### The input

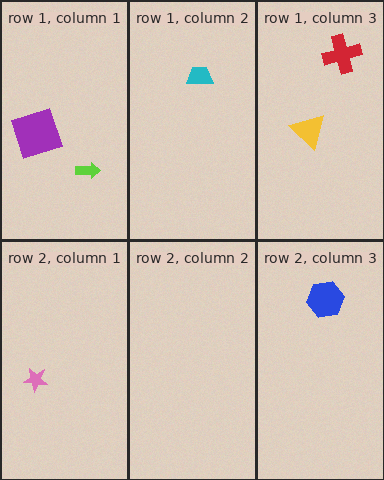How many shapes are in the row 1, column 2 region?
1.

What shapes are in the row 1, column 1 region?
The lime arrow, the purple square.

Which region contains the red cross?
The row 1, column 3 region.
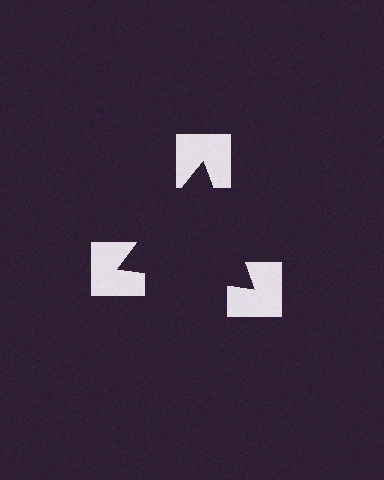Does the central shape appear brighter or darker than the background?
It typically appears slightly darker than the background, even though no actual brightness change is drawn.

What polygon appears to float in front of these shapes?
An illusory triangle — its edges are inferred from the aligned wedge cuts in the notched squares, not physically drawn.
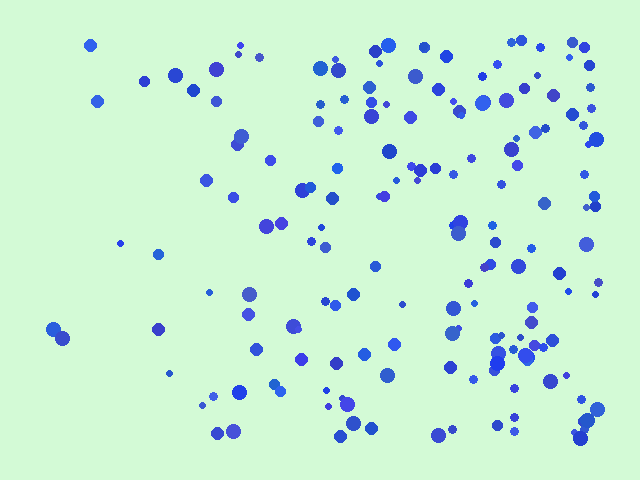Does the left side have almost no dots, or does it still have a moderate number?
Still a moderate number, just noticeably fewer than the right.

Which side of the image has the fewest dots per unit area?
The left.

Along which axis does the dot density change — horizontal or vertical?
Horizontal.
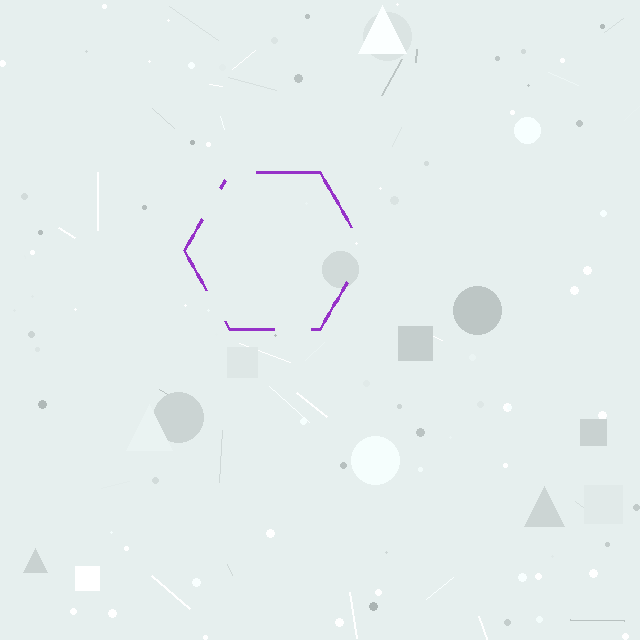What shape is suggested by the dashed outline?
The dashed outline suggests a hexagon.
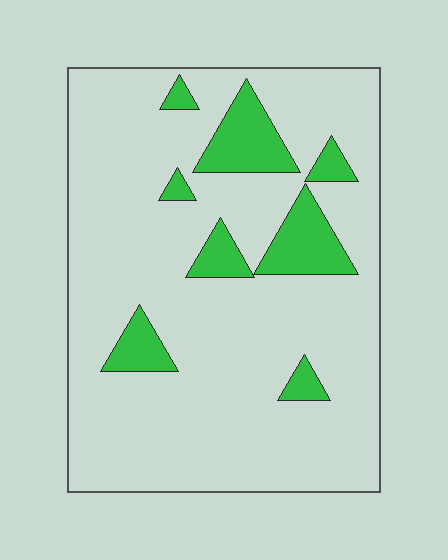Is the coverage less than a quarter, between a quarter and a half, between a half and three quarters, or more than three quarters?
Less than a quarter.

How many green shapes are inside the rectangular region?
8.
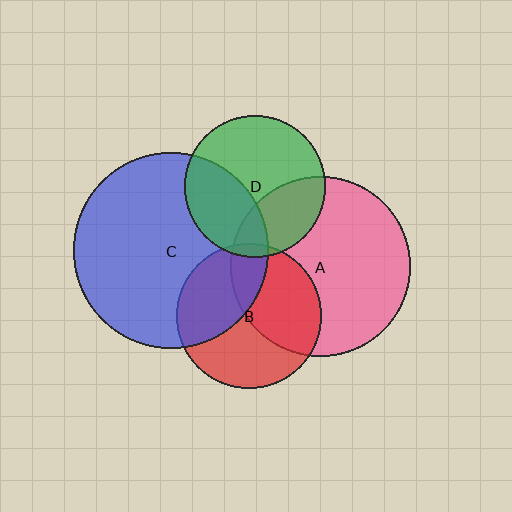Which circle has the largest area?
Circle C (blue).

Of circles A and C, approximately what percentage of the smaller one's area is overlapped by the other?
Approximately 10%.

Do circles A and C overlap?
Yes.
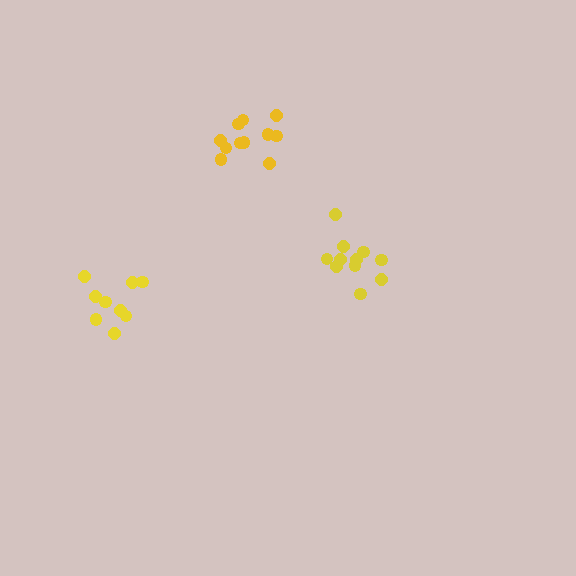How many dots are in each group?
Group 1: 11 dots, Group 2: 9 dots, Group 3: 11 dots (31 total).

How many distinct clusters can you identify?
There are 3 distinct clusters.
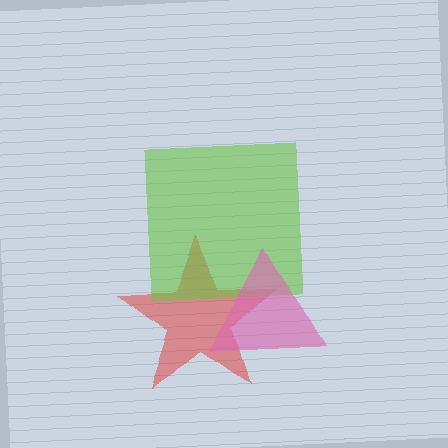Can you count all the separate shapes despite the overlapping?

######

Quote the material exactly. Pictures stay out.

How many shapes are in the row 1, column 2 region?
1.

What shapes are in the row 1, column 1 region?
The lime arrow, the purple square.

Which region contains the red cross?
The row 1, column 3 region.
Does the central shape appear brighter or darker than the background?
It typically appears slightly darker than the background, even though no actual brightness change is drawn.

What polygon appears to float in front of these shapes?
An illusory triangle — its edges are inferred from the aligned wedge cuts in the notched squares, not physically drawn.
Does the left side have almost no dots, or does it still have a moderate number?
Still a moderate number, just noticeably fewer than the right.

Which side of the image has the fewest dots per unit area?
The left.

Along which axis does the dot density change — horizontal or vertical?
Horizontal.
What shape is suggested by the dashed outline?
The dashed outline suggests a hexagon.
Is the coverage less than a quarter, between a quarter and a half, between a half and three quarters, or more than three quarters?
Less than a quarter.

How many green shapes are inside the rectangular region?
8.
Which circle has the largest area?
Circle C (blue).

Of circles A and C, approximately what percentage of the smaller one's area is overlapped by the other?
Approximately 10%.

Do circles A and C overlap?
Yes.
How many dots are in each group?
Group 1: 11 dots, Group 2: 9 dots, Group 3: 11 dots (31 total).

How many distinct clusters can you identify?
There are 3 distinct clusters.
Can you count all the separate shapes despite the overlapping?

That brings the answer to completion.